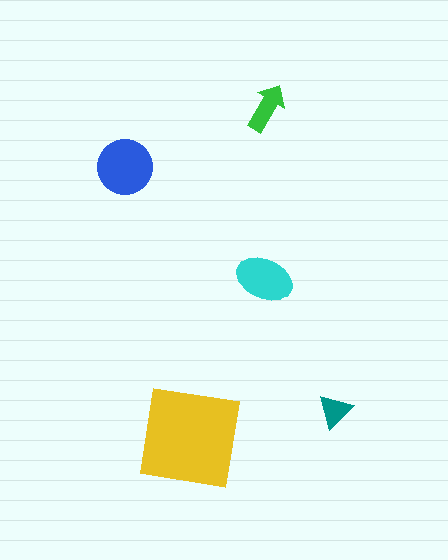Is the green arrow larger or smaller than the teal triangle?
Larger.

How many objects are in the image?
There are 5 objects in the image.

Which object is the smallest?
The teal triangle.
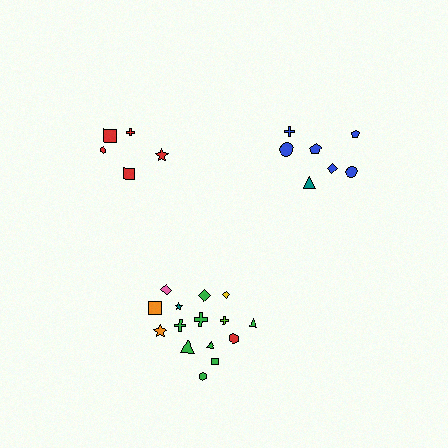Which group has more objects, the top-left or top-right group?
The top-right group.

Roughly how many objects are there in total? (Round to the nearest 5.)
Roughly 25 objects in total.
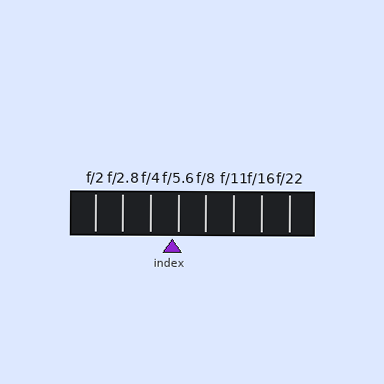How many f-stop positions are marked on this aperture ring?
---------------
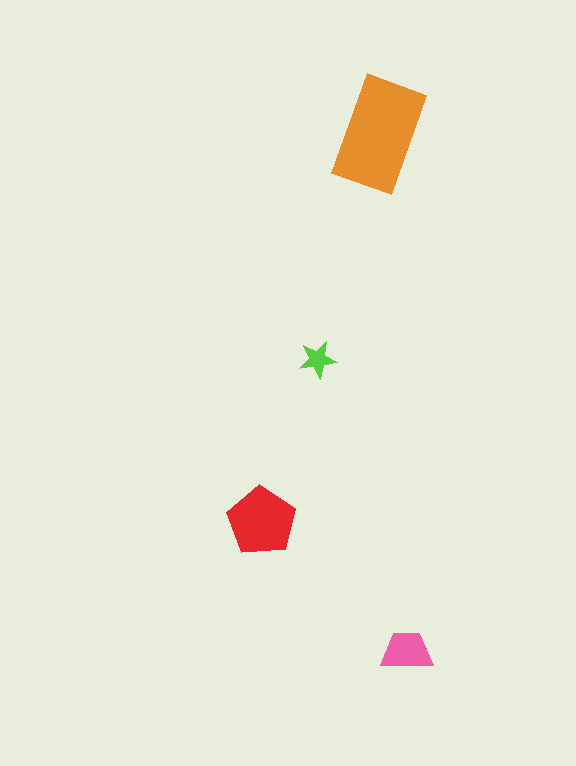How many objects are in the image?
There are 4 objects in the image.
---------------
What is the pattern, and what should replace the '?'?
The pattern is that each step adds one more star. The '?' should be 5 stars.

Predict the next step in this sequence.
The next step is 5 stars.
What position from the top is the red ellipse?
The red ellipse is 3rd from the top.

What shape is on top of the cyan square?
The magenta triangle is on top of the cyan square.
---------------
* What you need to do
Skip the pictures. Set down only the lines from the one containing "Is the green" through the one containing "How many f-stop", exactly as they appear, ends included.

* Worked answer
Is the green arrow larger or smaller than the teal triangle?
Larger.

How many objects are in the image?
There are 5 objects in the image.

Which object is the smallest?
The teal triangle.
Which group has more objects, the top-left or top-right group?
The top-right group.

Roughly how many objects are there in total? (Round to the nearest 5.)
Roughly 25 objects in total.
How many f-stop positions are marked on this aperture ring?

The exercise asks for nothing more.